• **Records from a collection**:
──────
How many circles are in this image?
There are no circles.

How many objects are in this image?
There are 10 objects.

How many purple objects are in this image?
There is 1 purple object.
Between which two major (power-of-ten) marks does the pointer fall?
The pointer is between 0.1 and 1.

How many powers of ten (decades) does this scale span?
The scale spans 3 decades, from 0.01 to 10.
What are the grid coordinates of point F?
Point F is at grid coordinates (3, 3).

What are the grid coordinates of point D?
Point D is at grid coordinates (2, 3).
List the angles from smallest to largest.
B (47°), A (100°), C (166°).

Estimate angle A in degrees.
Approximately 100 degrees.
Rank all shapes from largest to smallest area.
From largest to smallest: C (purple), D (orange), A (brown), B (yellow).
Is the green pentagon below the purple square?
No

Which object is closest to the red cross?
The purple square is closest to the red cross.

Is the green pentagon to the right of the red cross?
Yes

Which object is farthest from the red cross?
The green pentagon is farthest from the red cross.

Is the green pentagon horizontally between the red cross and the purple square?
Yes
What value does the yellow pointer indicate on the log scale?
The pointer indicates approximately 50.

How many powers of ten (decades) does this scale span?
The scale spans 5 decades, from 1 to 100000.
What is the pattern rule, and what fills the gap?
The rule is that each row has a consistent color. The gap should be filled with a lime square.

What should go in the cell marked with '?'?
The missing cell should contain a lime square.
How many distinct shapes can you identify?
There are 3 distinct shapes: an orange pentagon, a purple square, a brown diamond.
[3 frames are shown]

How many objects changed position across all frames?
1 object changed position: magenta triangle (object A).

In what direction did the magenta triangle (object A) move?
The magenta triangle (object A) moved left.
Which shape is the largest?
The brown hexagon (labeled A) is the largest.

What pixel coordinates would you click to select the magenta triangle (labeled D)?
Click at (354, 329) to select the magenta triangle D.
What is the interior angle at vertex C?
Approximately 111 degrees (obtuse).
──────
• **EXERCISE REQUIREMENTS**: Copy out exactly the lines running from the line with "List the angles from smallest to largest." to the end of the records, inclusive.

• **REPLY TO THE EXERCISE**:
List the angles from smallest to largest.
B (47°), A (100°), C (166°).

Estimate angle A in degrees.
Approximately 100 degrees.
Rank all shapes from largest to smallest area.
From largest to smallest: C (purple), D (orange), A (brown), B (yellow).
Is the green pentagon below the purple square?
No

Which object is closest to the red cross?
The purple square is closest to the red cross.

Is the green pentagon to the right of the red cross?
Yes

Which object is farthest from the red cross?
The green pentagon is farthest from the red cross.

Is the green pentagon horizontally between the red cross and the purple square?
Yes
What value does the yellow pointer indicate on the log scale?
The pointer indicates approximately 50.

How many powers of ten (decades) does this scale span?
The scale spans 5 decades, from 1 to 100000.
What is the pattern rule, and what fills the gap?
The rule is that each row has a consistent color. The gap should be filled with a lime square.

What should go in the cell marked with '?'?
The missing cell should contain a lime square.
How many distinct shapes can you identify?
There are 3 distinct shapes: an orange pentagon, a purple square, a brown diamond.
[3 frames are shown]

How many objects changed position across all frames?
1 object changed position: magenta triangle (object A).

In what direction did the magenta triangle (object A) move?
The magenta triangle (object A) moved left.
Which shape is the largest?
The brown hexagon (labeled A) is the largest.

What pixel coordinates would you click to select the magenta triangle (labeled D)?
Click at (354, 329) to select the magenta triangle D.
What is the interior angle at vertex C?
Approximately 111 degrees (obtuse).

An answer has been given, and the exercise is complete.